Some records:
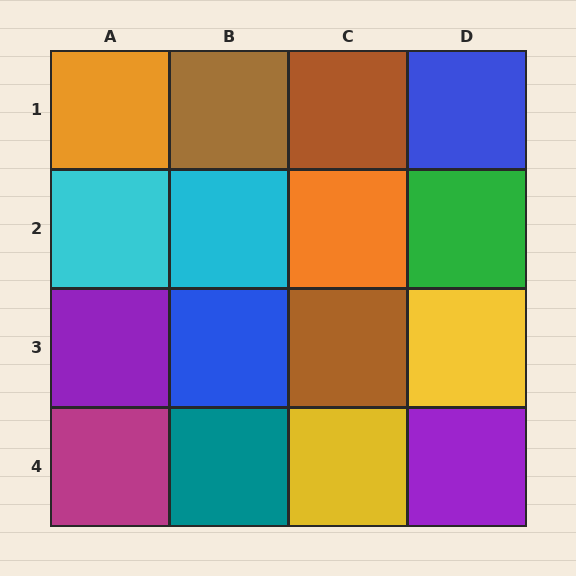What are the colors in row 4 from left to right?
Magenta, teal, yellow, purple.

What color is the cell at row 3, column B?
Blue.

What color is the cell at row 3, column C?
Brown.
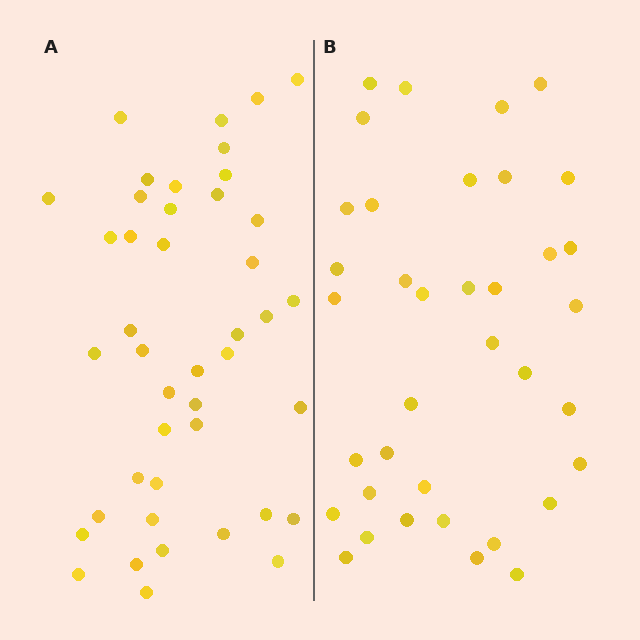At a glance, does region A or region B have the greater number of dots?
Region A (the left region) has more dots.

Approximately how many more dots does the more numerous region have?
Region A has about 6 more dots than region B.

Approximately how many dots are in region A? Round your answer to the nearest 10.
About 40 dots. (The exact count is 43, which rounds to 40.)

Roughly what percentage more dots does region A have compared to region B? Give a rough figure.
About 15% more.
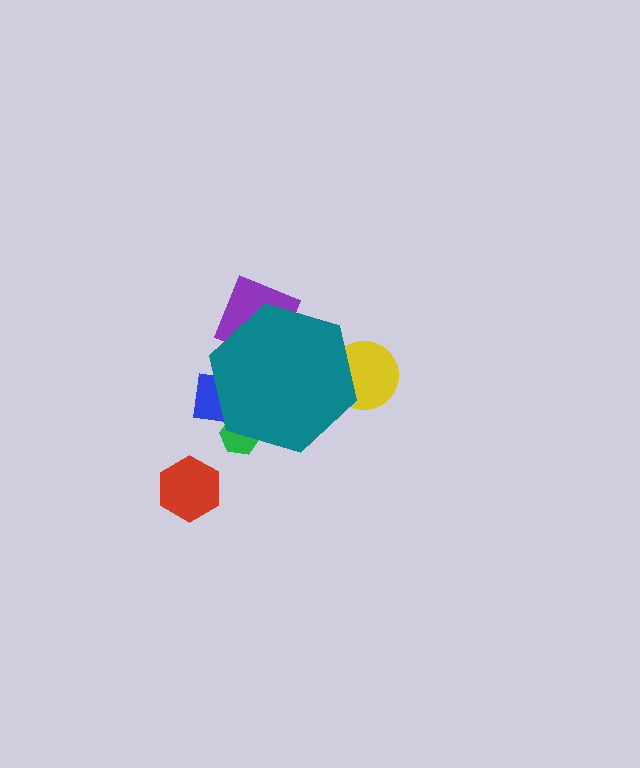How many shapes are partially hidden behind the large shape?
4 shapes are partially hidden.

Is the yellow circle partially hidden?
Yes, the yellow circle is partially hidden behind the teal hexagon.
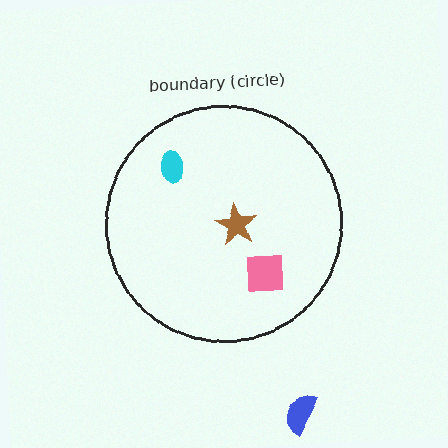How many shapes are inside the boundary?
3 inside, 1 outside.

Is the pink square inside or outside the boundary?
Inside.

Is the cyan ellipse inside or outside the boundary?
Inside.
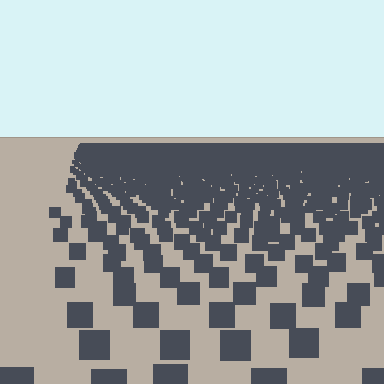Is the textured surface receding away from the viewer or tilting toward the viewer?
The surface is receding away from the viewer. Texture elements get smaller and denser toward the top.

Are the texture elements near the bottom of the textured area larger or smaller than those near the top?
Larger. Near the bottom, elements are closer to the viewer and appear at a bigger on-screen size.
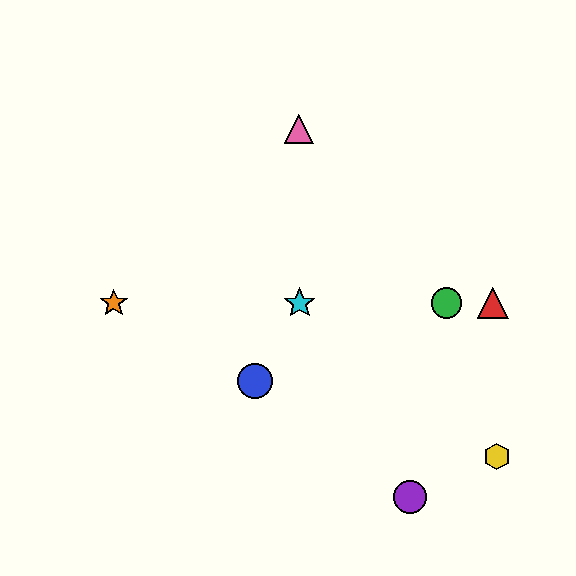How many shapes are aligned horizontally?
4 shapes (the red triangle, the green circle, the orange star, the cyan star) are aligned horizontally.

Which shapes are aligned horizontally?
The red triangle, the green circle, the orange star, the cyan star are aligned horizontally.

▶ Instruction:
Transcribe every entry above exactly. Omit all pictures.

▶ Exercise answer:
What are the colors in row 4 from left to right?
Magenta, teal, yellow, purple.

What color is the cell at row 3, column B?
Blue.

What color is the cell at row 3, column C?
Brown.
At a glance, does region A or region B have the greater number of dots?
Region A (the left region) has more dots.

Approximately how many more dots does the more numerous region have?
Region A has about 6 more dots than region B.

Approximately how many dots are in region A? Round your answer to the nearest 10.
About 40 dots. (The exact count is 43, which rounds to 40.)

Roughly what percentage more dots does region A have compared to region B? Give a rough figure.
About 15% more.
How many shapes are partially hidden behind the large shape?
4 shapes are partially hidden.

Is the yellow circle partially hidden?
Yes, the yellow circle is partially hidden behind the teal hexagon.
How many shapes are inside the boundary?
3 inside, 1 outside.

Is the pink square inside or outside the boundary?
Inside.

Is the cyan ellipse inside or outside the boundary?
Inside.
Is the textured surface receding away from the viewer or tilting toward the viewer?
The surface is receding away from the viewer. Texture elements get smaller and denser toward the top.

Are the texture elements near the bottom of the textured area larger or smaller than those near the top?
Larger. Near the bottom, elements are closer to the viewer and appear at a bigger on-screen size.
How many shapes are aligned horizontally?
4 shapes (the red triangle, the green circle, the orange star, the cyan star) are aligned horizontally.

Which shapes are aligned horizontally?
The red triangle, the green circle, the orange star, the cyan star are aligned horizontally.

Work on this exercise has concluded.